SUPPLIED DATA:
***

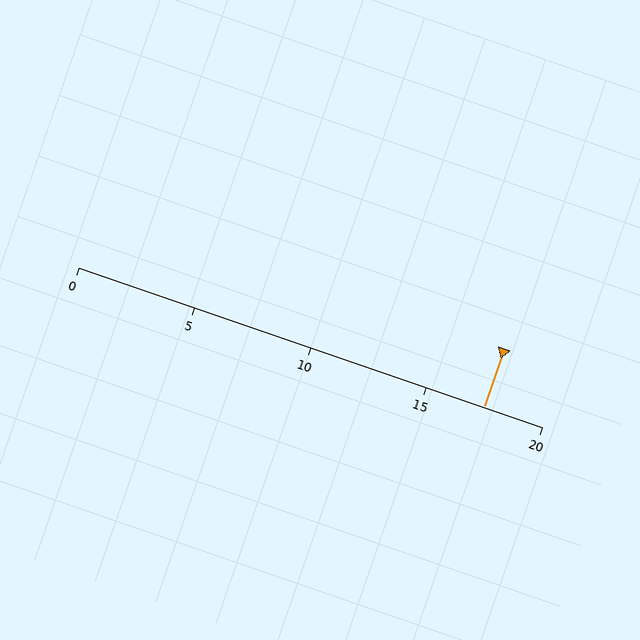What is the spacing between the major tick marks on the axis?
The major ticks are spaced 5 apart.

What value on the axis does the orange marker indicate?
The marker indicates approximately 17.5.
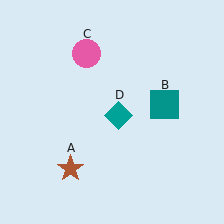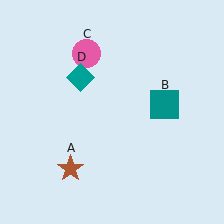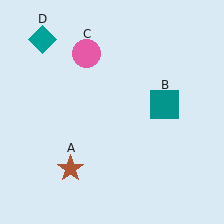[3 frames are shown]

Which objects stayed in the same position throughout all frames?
Brown star (object A) and teal square (object B) and pink circle (object C) remained stationary.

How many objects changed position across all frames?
1 object changed position: teal diamond (object D).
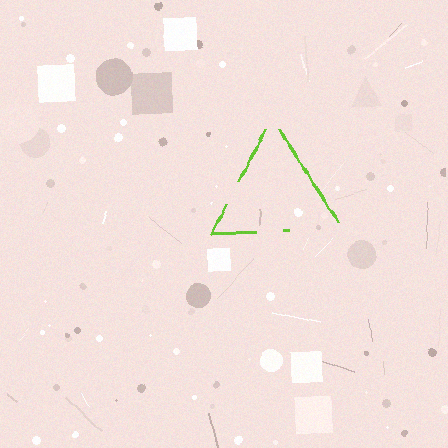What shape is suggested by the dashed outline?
The dashed outline suggests a triangle.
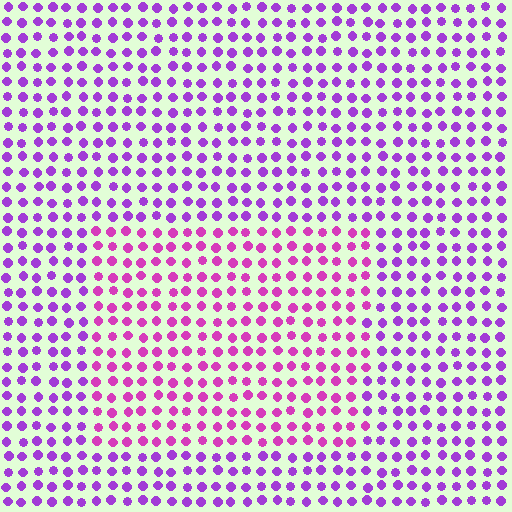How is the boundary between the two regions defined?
The boundary is defined purely by a slight shift in hue (about 31 degrees). Spacing, size, and orientation are identical on both sides.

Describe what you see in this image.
The image is filled with small purple elements in a uniform arrangement. A rectangle-shaped region is visible where the elements are tinted to a slightly different hue, forming a subtle color boundary.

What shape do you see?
I see a rectangle.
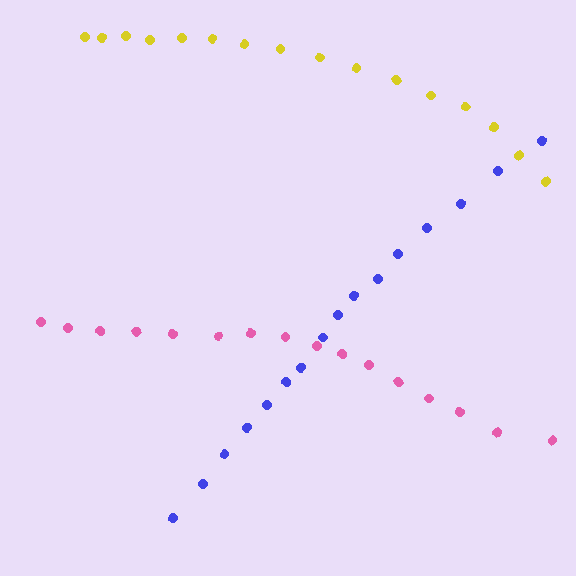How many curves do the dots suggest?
There are 3 distinct paths.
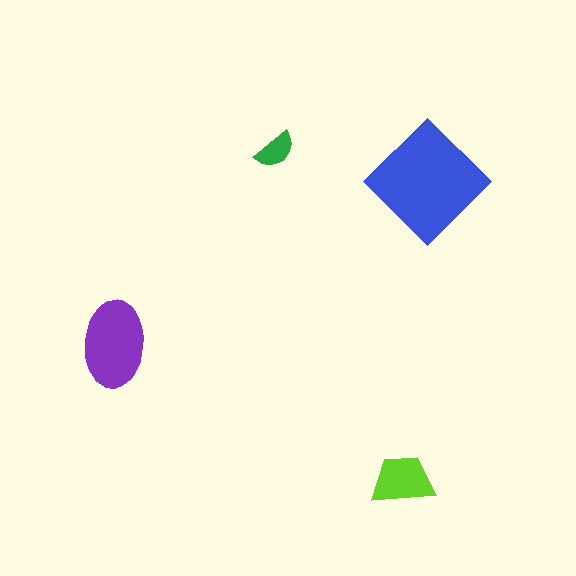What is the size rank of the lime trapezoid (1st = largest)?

***

TASK DESCRIPTION: Return all of the data exactly as written, and drop the pictures.

EXERCISE SOLUTION:
What is the spacing between the major tick marks on the axis?
The major ticks are spaced 5 apart.

What value on the axis does the orange marker indicate?
The marker indicates approximately 17.5.
[3 frames are shown]

Which objects stayed in the same position throughout all frames?
Brown star (object A) and teal square (object B) and pink circle (object C) remained stationary.

How many objects changed position across all frames?
1 object changed position: teal diamond (object D).
What shape is suggested by the dashed outline?
The dashed outline suggests a triangle.
How is the boundary between the two regions defined?
The boundary is defined purely by a slight shift in hue (about 31 degrees). Spacing, size, and orientation are identical on both sides.

Describe what you see in this image.
The image is filled with small purple elements in a uniform arrangement. A rectangle-shaped region is visible where the elements are tinted to a slightly different hue, forming a subtle color boundary.

What shape do you see?
I see a rectangle.
How many curves do the dots suggest?
There are 3 distinct paths.
What is the size rank of the lime trapezoid (1st = largest)?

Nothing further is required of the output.